§ **DIRECTIONS**:
Repeat each entry as written and leave the images out of the copy.

§ **EXERCISE MATERIAL**:
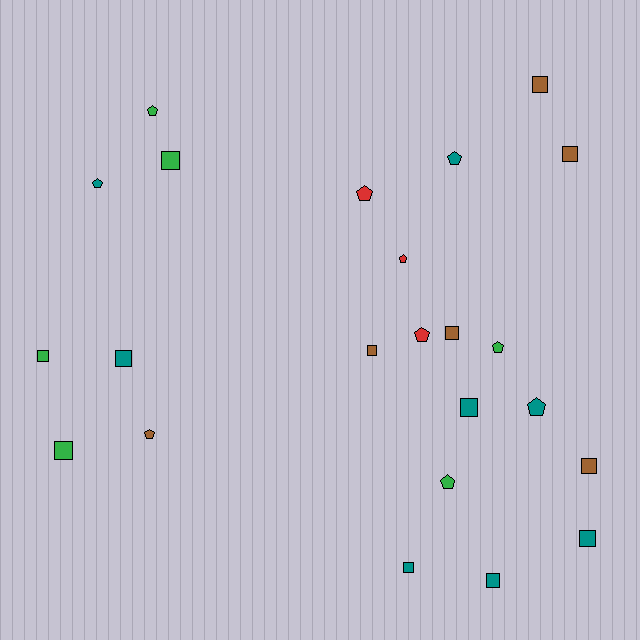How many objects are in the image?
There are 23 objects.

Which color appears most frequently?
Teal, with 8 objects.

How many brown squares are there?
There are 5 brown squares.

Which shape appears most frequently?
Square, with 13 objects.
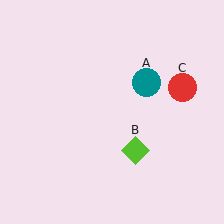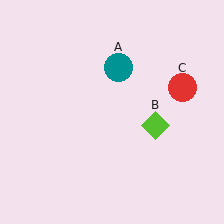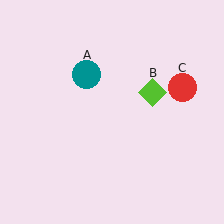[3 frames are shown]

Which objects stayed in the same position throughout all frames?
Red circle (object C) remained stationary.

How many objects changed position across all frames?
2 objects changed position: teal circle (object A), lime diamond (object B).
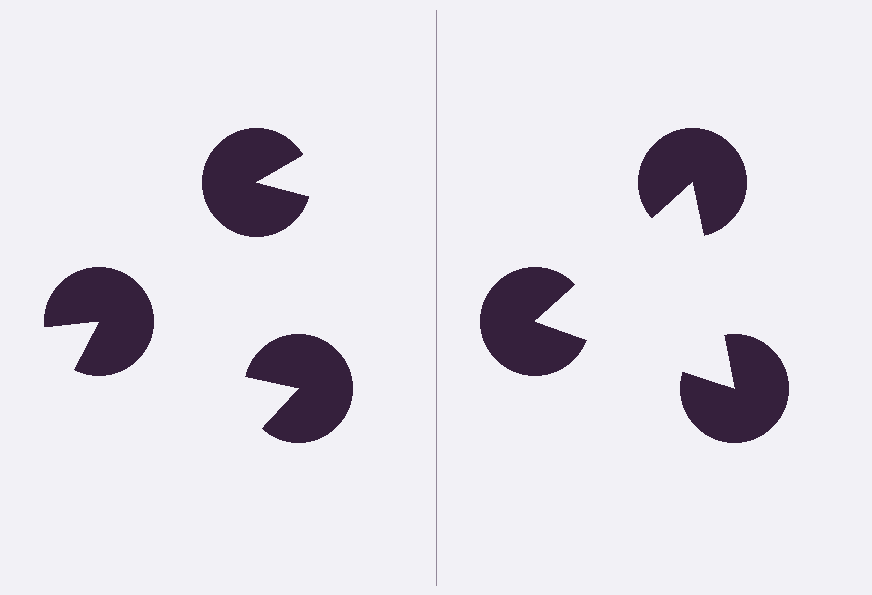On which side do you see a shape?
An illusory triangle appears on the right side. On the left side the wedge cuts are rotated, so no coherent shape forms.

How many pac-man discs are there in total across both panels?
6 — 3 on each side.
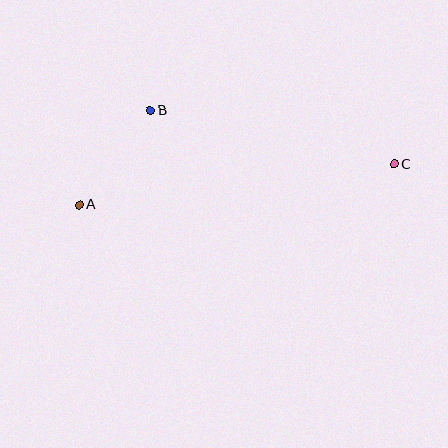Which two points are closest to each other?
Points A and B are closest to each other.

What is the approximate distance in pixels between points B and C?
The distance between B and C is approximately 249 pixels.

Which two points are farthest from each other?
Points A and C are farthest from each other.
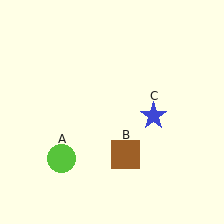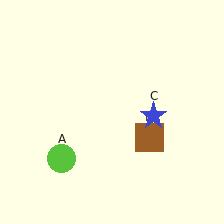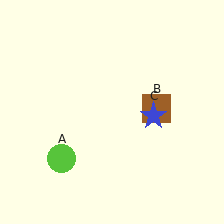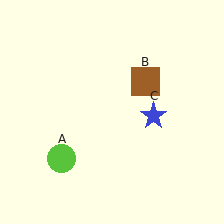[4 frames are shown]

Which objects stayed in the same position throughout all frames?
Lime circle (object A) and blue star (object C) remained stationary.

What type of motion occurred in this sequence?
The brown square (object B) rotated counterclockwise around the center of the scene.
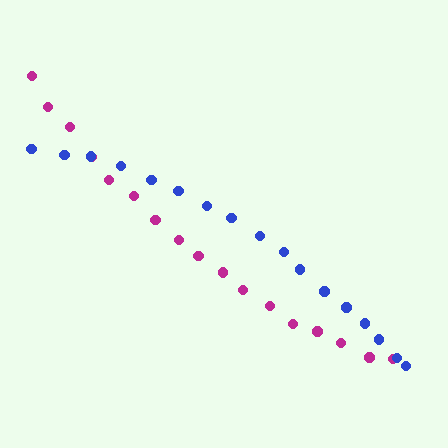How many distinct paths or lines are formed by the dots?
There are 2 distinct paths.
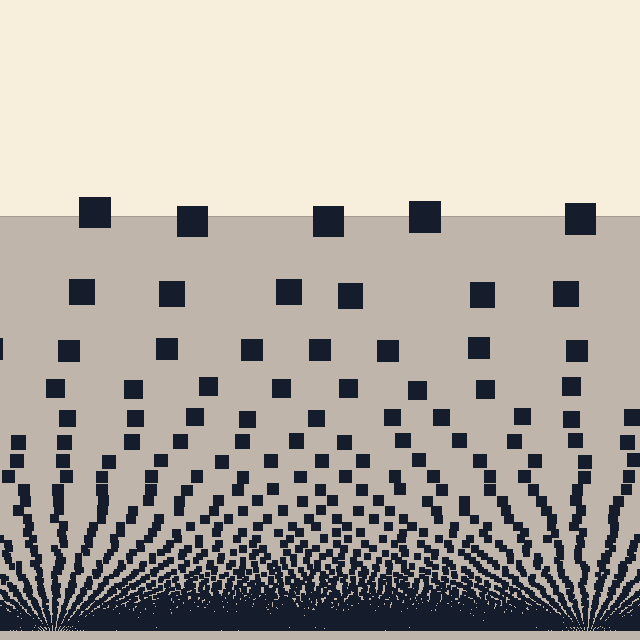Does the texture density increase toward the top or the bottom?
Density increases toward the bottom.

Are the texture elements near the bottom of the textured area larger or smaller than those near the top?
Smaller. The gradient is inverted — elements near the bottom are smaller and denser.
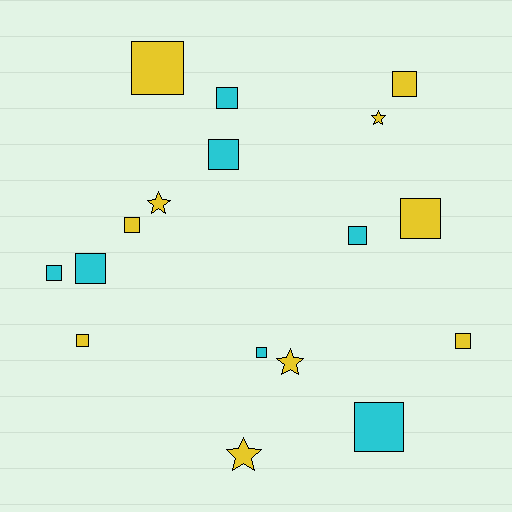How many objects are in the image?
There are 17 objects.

§ **RESPONSE**:
How many objects are in the image?
There are 23 objects.

Which color appears most frequently?
Teal, with 8 objects.

How many brown squares are there?
There are 5 brown squares.

Which shape appears most frequently?
Square, with 13 objects.
[3 frames are shown]

Which objects stayed in the same position throughout all frames?
Red circle (object C) remained stationary.

How many objects changed position across all frames?
2 objects changed position: teal circle (object A), lime diamond (object B).
On which side do you see a shape?
An illusory triangle appears on the right side. On the left side the wedge cuts are rotated, so no coherent shape forms.

How many pac-man discs are there in total across both panels?
6 — 3 on each side.
Which two points are closest to each other?
Points A and B are closest to each other.

What is the approximate distance in pixels between points B and C?
The distance between B and C is approximately 249 pixels.

Which two points are farthest from each other?
Points A and C are farthest from each other.
[4 frames are shown]

Which objects stayed in the same position throughout all frames?
Lime circle (object A) and blue star (object C) remained stationary.

What type of motion occurred in this sequence?
The brown square (object B) rotated counterclockwise around the center of the scene.
How many distinct paths or lines are formed by the dots?
There are 2 distinct paths.
Does the texture density increase toward the top or the bottom?
Density increases toward the bottom.

Are the texture elements near the bottom of the textured area larger or smaller than those near the top?
Smaller. The gradient is inverted — elements near the bottom are smaller and denser.
How many objects are in the image?
There are 17 objects.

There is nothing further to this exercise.